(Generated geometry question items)
= = = = =
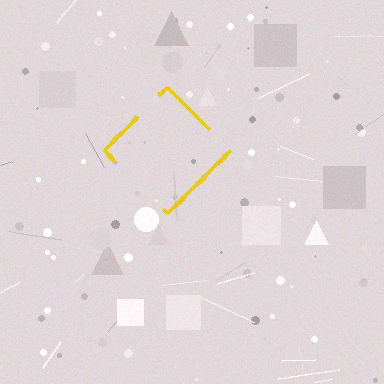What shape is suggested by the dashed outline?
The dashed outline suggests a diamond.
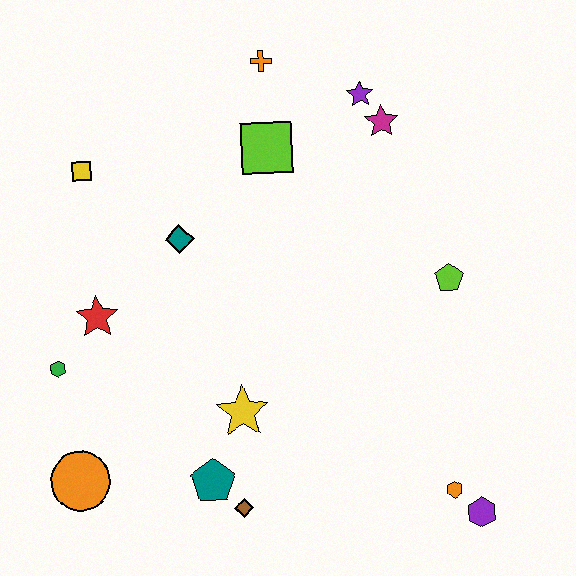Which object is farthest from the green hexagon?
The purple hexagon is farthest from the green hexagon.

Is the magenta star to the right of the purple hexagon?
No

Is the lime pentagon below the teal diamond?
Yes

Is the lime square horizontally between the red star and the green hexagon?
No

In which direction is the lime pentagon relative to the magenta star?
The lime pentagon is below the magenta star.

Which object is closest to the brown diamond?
= = = = =
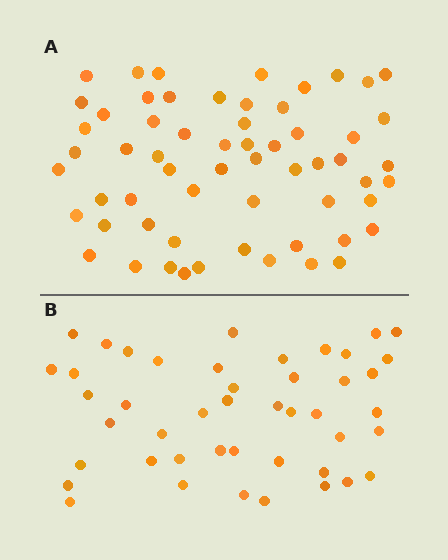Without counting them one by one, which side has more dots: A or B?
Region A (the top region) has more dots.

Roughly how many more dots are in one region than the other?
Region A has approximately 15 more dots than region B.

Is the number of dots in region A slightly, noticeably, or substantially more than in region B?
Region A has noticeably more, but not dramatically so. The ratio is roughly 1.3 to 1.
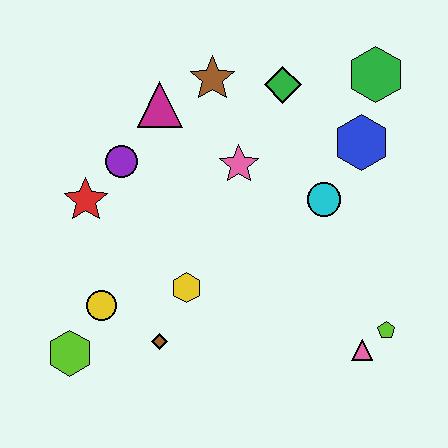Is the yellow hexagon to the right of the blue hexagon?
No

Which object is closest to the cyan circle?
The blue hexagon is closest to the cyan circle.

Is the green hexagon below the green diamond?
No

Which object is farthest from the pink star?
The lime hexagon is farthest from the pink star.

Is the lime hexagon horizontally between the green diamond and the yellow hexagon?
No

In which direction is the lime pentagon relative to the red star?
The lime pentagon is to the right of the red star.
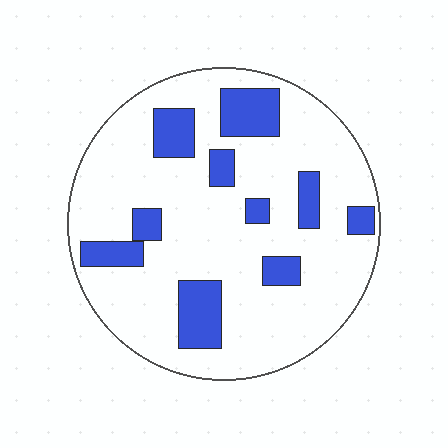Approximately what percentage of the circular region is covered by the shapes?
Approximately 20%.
= = = = =
*Exercise goal*.
All lines above from the one containing "Is the lime pentagon below the teal diamond?" to the one containing "Which object is closest to the brown diamond?" must be repeated exactly, both lines included, and no others.

*Result for this exercise*.
Is the lime pentagon below the teal diamond?
Yes

Is the lime square horizontally between the red star and the green hexagon?
No

In which direction is the lime pentagon relative to the magenta star?
The lime pentagon is below the magenta star.

Which object is closest to the brown diamond?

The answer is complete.